■ DATA TO PROCESS:
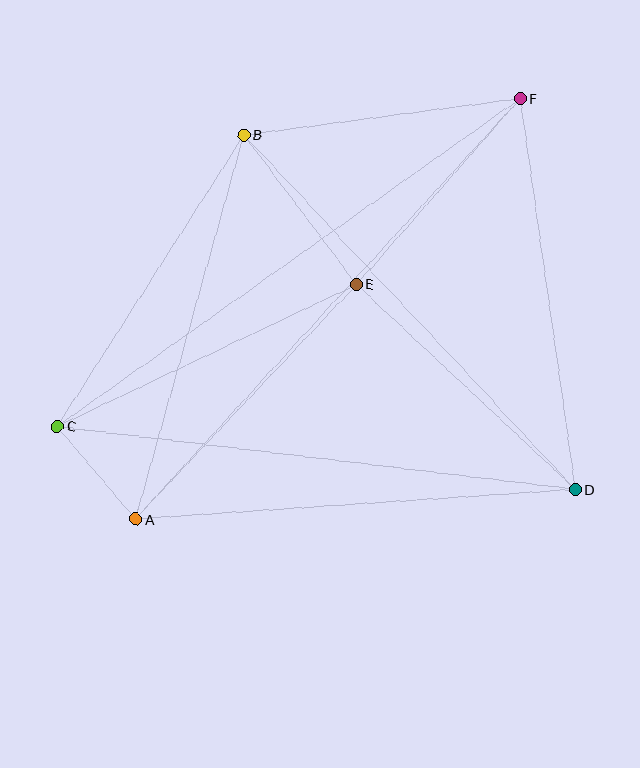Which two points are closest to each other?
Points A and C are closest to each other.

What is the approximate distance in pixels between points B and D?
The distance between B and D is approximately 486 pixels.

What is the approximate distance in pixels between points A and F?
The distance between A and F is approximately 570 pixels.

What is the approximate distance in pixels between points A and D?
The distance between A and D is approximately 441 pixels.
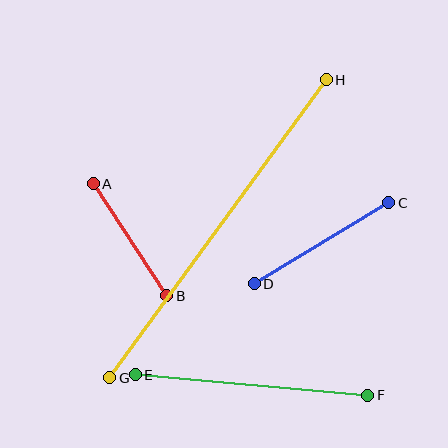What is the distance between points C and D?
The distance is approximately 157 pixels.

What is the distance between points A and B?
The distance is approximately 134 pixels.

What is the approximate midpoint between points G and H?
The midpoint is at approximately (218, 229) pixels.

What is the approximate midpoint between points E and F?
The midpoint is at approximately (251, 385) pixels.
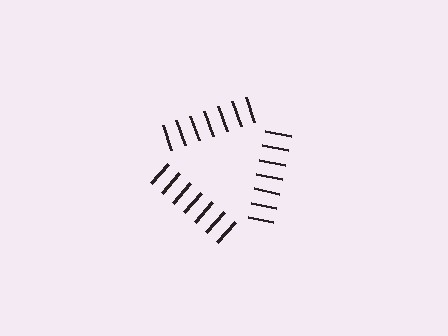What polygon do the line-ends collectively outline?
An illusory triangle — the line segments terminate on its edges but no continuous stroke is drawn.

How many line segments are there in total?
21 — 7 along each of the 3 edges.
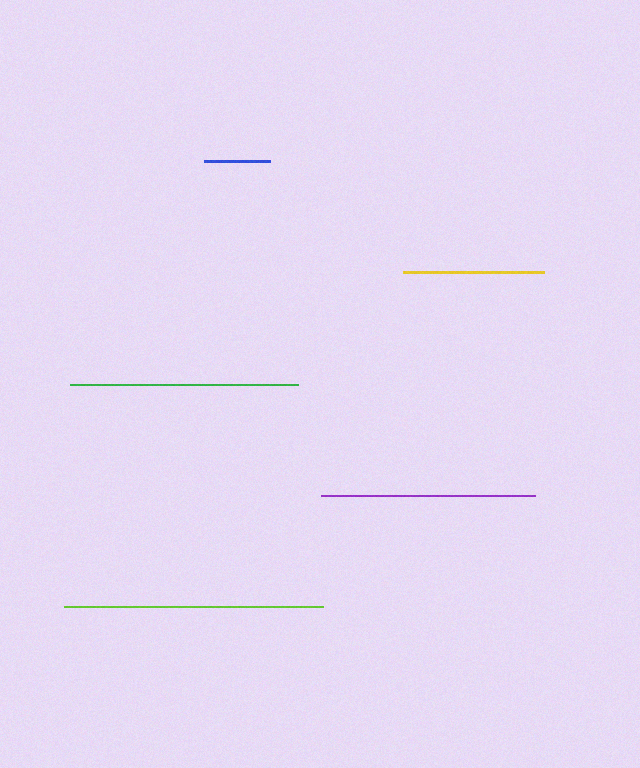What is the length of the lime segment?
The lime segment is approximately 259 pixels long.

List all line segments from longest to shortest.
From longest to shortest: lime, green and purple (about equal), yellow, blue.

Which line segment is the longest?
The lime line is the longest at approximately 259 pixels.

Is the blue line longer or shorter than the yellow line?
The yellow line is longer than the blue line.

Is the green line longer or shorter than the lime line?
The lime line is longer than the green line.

■ WRITTEN PROBLEM: Transcribe the records above exactly, leaving out every picture.

■ OUTPUT:
Which two points are closest to each other?
Points A and C are closest to each other.

What is the approximate distance in pixels between points B and D?
The distance between B and D is approximately 486 pixels.

What is the approximate distance in pixels between points A and F?
The distance between A and F is approximately 570 pixels.

What is the approximate distance in pixels between points A and D?
The distance between A and D is approximately 441 pixels.
What is the distance between points C and D?
The distance is approximately 157 pixels.

What is the distance between points A and B?
The distance is approximately 134 pixels.

What is the approximate midpoint between points G and H?
The midpoint is at approximately (218, 229) pixels.

What is the approximate midpoint between points E and F?
The midpoint is at approximately (251, 385) pixels.
What polygon do the line-ends collectively outline?
An illusory triangle — the line segments terminate on its edges but no continuous stroke is drawn.

How many line segments are there in total?
21 — 7 along each of the 3 edges.
What is the length of the lime segment?
The lime segment is approximately 259 pixels long.

List all line segments from longest to shortest.
From longest to shortest: lime, green and purple (about equal), yellow, blue.

Which line segment is the longest?
The lime line is the longest at approximately 259 pixels.

Is the blue line longer or shorter than the yellow line?
The yellow line is longer than the blue line.

Is the green line longer or shorter than the lime line?
The lime line is longer than the green line.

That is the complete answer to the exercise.